*Objective:* Every line below is to be quoted exactly, with nothing added or dropped.

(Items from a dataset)
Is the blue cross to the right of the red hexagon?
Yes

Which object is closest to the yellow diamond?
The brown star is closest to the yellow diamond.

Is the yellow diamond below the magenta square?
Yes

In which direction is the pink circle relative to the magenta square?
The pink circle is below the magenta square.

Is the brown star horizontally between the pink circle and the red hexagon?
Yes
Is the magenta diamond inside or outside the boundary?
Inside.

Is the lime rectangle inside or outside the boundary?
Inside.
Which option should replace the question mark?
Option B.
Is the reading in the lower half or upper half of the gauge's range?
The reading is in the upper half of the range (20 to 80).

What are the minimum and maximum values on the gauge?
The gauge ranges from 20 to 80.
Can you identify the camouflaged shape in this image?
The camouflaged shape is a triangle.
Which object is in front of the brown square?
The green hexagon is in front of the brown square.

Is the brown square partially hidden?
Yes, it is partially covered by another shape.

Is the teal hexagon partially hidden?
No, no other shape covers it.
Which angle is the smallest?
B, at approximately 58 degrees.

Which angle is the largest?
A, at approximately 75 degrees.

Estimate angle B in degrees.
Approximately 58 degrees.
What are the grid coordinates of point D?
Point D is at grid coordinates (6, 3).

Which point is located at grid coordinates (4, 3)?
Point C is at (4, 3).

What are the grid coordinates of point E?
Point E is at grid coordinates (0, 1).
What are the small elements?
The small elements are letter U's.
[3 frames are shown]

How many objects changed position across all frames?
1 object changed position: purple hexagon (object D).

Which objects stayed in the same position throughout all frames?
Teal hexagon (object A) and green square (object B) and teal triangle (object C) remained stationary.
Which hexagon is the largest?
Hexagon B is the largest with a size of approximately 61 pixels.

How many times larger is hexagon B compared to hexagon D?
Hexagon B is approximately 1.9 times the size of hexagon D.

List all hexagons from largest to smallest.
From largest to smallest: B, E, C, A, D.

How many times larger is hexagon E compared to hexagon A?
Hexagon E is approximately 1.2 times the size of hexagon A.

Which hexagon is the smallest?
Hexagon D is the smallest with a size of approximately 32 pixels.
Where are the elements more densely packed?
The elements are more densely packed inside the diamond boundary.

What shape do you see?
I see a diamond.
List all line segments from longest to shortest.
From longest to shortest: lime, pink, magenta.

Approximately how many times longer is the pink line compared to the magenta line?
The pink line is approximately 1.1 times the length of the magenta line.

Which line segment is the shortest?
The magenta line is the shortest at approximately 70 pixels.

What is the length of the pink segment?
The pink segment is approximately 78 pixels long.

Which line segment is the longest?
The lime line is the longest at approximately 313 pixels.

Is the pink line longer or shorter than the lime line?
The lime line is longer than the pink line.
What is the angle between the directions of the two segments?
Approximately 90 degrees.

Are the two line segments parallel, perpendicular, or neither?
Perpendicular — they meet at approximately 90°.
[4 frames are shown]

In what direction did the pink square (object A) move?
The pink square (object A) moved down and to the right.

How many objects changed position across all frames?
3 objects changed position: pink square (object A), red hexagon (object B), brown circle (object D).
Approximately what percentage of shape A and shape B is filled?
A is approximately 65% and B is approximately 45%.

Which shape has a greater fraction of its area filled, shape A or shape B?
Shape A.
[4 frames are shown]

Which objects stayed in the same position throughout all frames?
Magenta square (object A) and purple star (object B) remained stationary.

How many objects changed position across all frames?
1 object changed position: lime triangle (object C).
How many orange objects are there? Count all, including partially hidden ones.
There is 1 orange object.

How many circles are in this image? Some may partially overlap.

*Answer to the task:*
Is the blue cross to the right of the red hexagon?
Yes

Which object is closest to the yellow diamond?
The brown star is closest to the yellow diamond.

Is the yellow diamond below the magenta square?
Yes

In which direction is the pink circle relative to the magenta square?
The pink circle is below the magenta square.

Is the brown star horizontally between the pink circle and the red hexagon?
Yes
Is the magenta diamond inside or outside the boundary?
Inside.

Is the lime rectangle inside or outside the boundary?
Inside.
Which option should replace the question mark?
Option B.
Is the reading in the lower half or upper half of the gauge's range?
The reading is in the upper half of the range (20 to 80).

What are the minimum and maximum values on the gauge?
The gauge ranges from 20 to 80.
Can you identify the camouflaged shape in this image?
The camouflaged shape is a triangle.
Which object is in front of the brown square?
The green hexagon is in front of the brown square.

Is the brown square partially hidden?
Yes, it is partially covered by another shape.

Is the teal hexagon partially hidden?
No, no other shape covers it.
Which angle is the smallest?
B, at approximately 58 degrees.

Which angle is the largest?
A, at approximately 75 degrees.

Estimate angle B in degrees.
Approximately 58 degrees.
What are the grid coordinates of point D?
Point D is at grid coordinates (6, 3).

Which point is located at grid coordinates (4, 3)?
Point C is at (4, 3).

What are the grid coordinates of point E?
Point E is at grid coordinates (0, 1).
What are the small elements?
The small elements are letter U's.
[3 frames are shown]

How many objects changed position across all frames?
1 object changed position: purple hexagon (object D).

Which objects stayed in the same position throughout all frames?
Teal hexagon (object A) and green square (object B) and teal triangle (object C) remained stationary.
Which hexagon is the largest?
Hexagon B is the largest with a size of approximately 61 pixels.

How many times larger is hexagon B compared to hexagon D?
Hexagon B is approximately 1.9 times the size of hexagon D.

List all hexagons from largest to smallest.
From largest to smallest: B, E, C, A, D.

How many times larger is hexagon E compared to hexagon A?
Hexagon E is approximately 1.2 times the size of hexagon A.

Which hexagon is the smallest?
Hexagon D is the smallest with a size of approximately 32 pixels.
Where are the elements more densely packed?
The elements are more densely packed inside the diamond boundary.

What shape do you see?
I see a diamond.
List all line segments from longest to shortest.
From longest to shortest: lime, pink, magenta.

Approximately how many times longer is the pink line compared to the magenta line?
The pink line is approximately 1.1 times the length of the magenta line.

Which line segment is the shortest?
The magenta line is the shortest at approximately 70 pixels.

What is the length of the pink segment?
The pink segment is approximately 78 pixels long.

Which line segment is the longest?
The lime line is the longest at approximately 313 pixels.

Is the pink line longer or shorter than the lime line?
The lime line is longer than the pink line.
What is the angle between the directions of the two segments?
Approximately 90 degrees.

Are the two line segments parallel, perpendicular, or neither?
Perpendicular — they meet at approximately 90°.
[4 frames are shown]

In what direction did the pink square (object A) move?
The pink square (object A) moved down and to the right.

How many objects changed position across all frames?
3 objects changed position: pink square (object A), red hexagon (object B), brown circle (object D).
Approximately what percentage of shape A and shape B is filled?
A is approximately 65% and B is approximately 45%.

Which shape has a greater fraction of its area filled, shape A or shape B?
Shape A.
[4 frames are shown]

Which objects stayed in the same position throughout all frames?
Magenta square (object A) and purple star (object B) remained stationary.

How many objects changed position across all frames?
1 object changed position: lime triangle (object C).
How many orange objects are there? Count all, including partially hidden ones.
There is 1 orange object.

How many circles are in this image? Some may partially overlap.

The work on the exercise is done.